_EXERCISE DETAILS_.
Set down every entry again word for word, please, but skip the pictures.

● ● ● ● ●

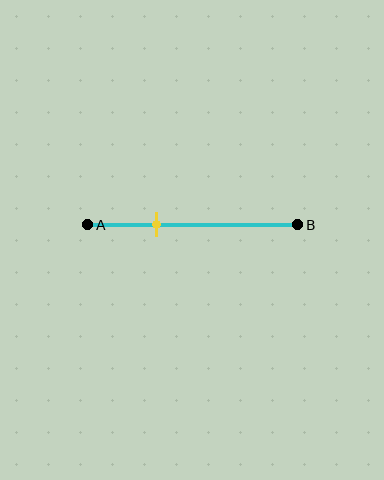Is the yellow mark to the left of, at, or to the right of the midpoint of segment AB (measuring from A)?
The yellow mark is to the left of the midpoint of segment AB.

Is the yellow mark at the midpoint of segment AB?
No, the mark is at about 35% from A, not at the 50% midpoint.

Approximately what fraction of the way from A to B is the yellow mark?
The yellow mark is approximately 35% of the way from A to B.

● ● ● ● ●

_ANSWER FOR THIS EXERCISE_.
Is the yellow mark to the left of, at, or to the right of the midpoint of segment AB (measuring from A)?
The yellow mark is to the left of the midpoint of segment AB.

Is the yellow mark at the midpoint of segment AB?
No, the mark is at about 35% from A, not at the 50% midpoint.

Approximately what fraction of the way from A to B is the yellow mark?
The yellow mark is approximately 35% of the way from A to B.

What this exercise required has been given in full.